- **Work to be completed**:
Gather all lines from the material that contain the word "shown".
______
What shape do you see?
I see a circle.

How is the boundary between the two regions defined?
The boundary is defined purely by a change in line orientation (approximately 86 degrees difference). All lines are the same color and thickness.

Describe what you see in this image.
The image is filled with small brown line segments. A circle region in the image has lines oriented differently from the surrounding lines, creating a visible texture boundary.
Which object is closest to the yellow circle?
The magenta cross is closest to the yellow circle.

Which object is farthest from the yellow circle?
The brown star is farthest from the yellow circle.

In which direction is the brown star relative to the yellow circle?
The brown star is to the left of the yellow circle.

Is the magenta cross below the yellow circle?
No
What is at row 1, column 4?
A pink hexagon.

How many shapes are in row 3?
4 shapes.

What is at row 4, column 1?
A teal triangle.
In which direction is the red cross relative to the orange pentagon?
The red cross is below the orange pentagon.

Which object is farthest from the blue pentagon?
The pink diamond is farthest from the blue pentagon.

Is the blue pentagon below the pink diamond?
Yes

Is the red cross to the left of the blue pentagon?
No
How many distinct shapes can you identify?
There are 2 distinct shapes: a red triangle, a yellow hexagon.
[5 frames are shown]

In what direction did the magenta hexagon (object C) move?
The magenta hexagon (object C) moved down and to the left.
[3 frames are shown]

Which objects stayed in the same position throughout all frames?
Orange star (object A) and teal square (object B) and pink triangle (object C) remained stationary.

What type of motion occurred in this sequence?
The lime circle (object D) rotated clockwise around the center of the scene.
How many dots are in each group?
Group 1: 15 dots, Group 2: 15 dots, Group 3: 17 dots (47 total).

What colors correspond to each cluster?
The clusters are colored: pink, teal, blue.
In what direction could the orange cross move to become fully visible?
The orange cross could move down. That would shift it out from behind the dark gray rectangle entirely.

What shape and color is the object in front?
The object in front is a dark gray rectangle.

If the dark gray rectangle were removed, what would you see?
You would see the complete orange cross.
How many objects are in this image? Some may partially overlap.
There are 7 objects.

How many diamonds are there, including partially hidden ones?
______
- **Response**:
[5 frames are shown]
[3 frames are shown]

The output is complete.